***** INFORMATION SHOWN *****
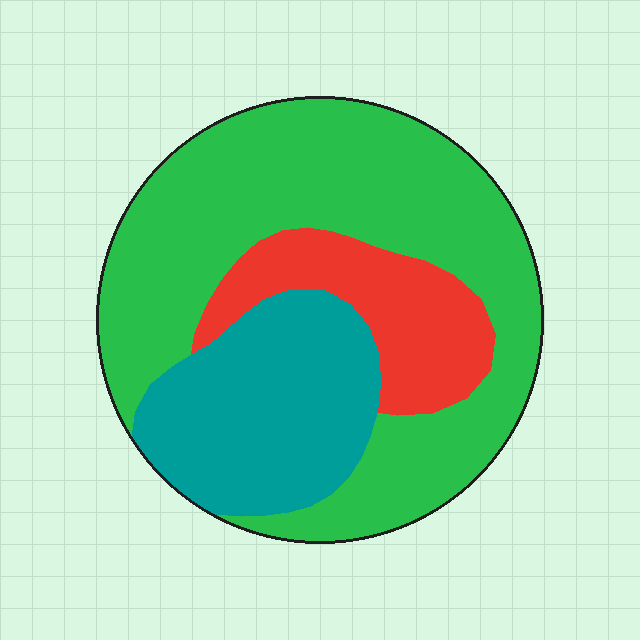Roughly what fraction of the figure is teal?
Teal takes up about one quarter (1/4) of the figure.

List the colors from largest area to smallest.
From largest to smallest: green, teal, red.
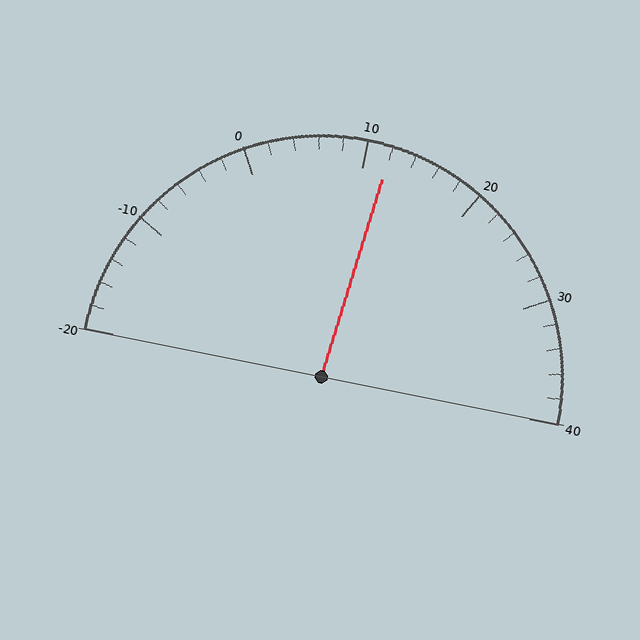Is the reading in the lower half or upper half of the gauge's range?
The reading is in the upper half of the range (-20 to 40).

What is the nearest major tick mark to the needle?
The nearest major tick mark is 10.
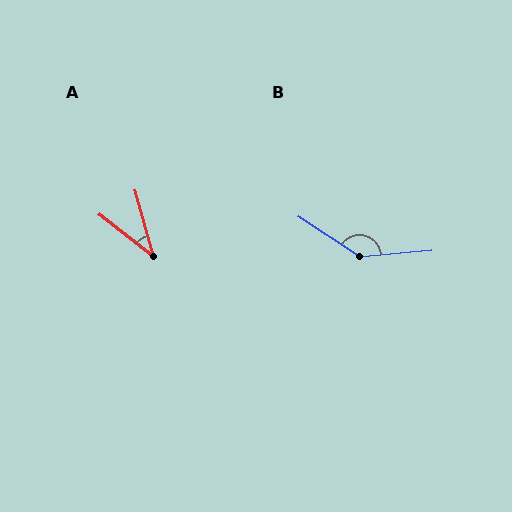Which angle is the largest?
B, at approximately 142 degrees.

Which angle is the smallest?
A, at approximately 36 degrees.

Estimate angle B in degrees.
Approximately 142 degrees.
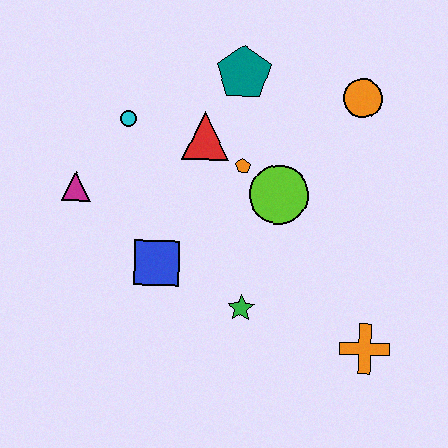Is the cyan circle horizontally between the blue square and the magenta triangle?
Yes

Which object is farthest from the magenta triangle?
The orange cross is farthest from the magenta triangle.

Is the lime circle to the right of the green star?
Yes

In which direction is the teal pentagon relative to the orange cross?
The teal pentagon is above the orange cross.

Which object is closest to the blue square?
The green star is closest to the blue square.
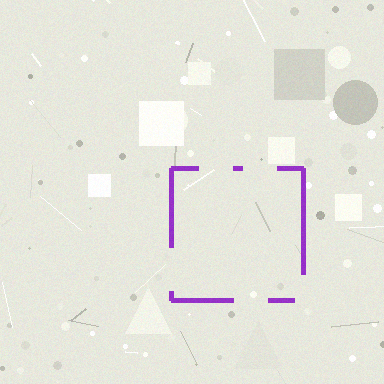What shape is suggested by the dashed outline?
The dashed outline suggests a square.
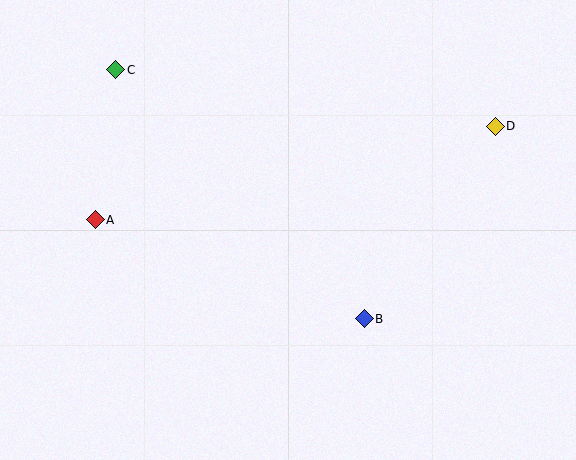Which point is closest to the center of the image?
Point B at (364, 319) is closest to the center.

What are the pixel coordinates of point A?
Point A is at (95, 220).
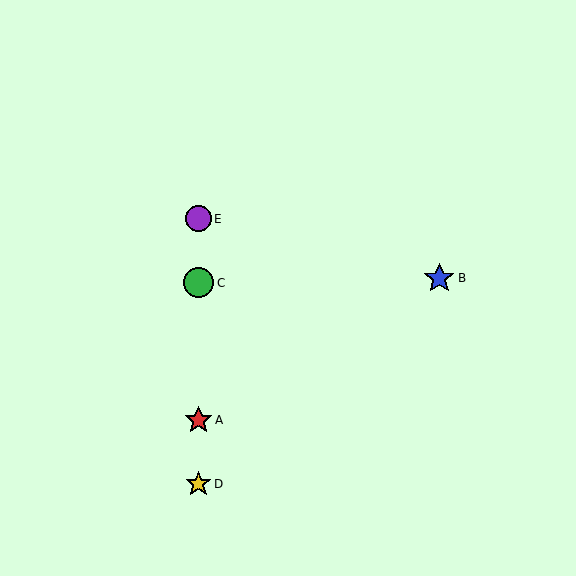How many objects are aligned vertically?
4 objects (A, C, D, E) are aligned vertically.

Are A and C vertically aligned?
Yes, both are at x≈198.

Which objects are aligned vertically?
Objects A, C, D, E are aligned vertically.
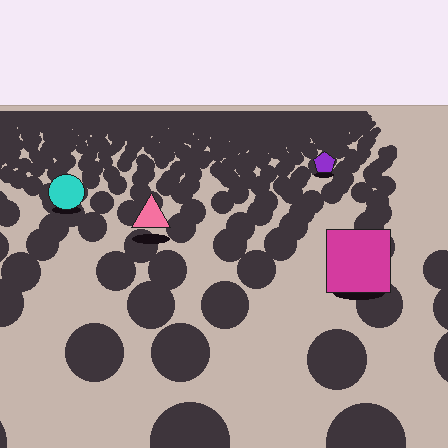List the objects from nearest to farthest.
From nearest to farthest: the magenta square, the pink triangle, the cyan circle, the purple pentagon.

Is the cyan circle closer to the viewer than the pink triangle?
No. The pink triangle is closer — you can tell from the texture gradient: the ground texture is coarser near it.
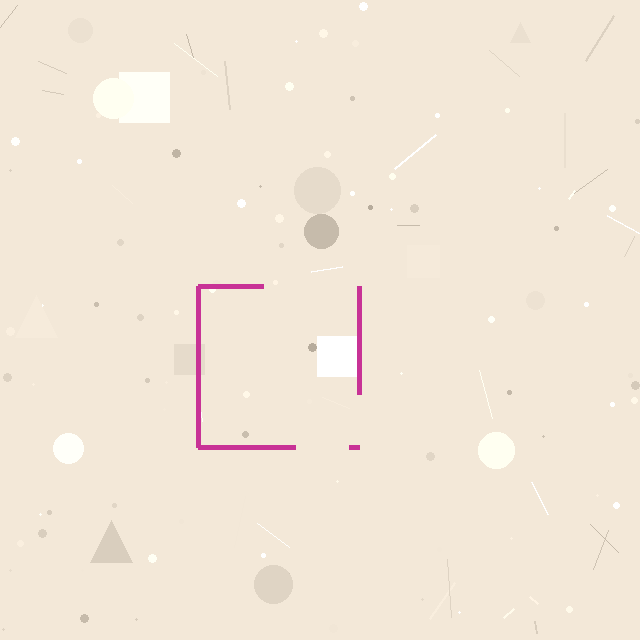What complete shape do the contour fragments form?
The contour fragments form a square.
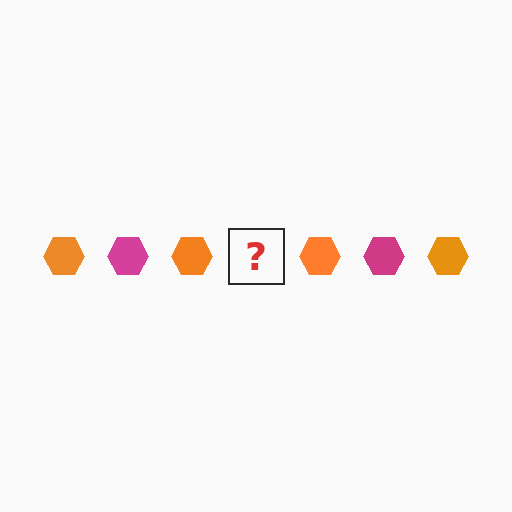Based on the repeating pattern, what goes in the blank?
The blank should be a magenta hexagon.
*****
TO DO → Locate the line containing "What complete shape" in the material above, then repeat it and every later line exactly, with no pictures.

RESULT OF THIS EXERCISE →
What complete shape do the contour fragments form?
The contour fragments form a square.
Based on the repeating pattern, what goes in the blank?
The blank should be a magenta hexagon.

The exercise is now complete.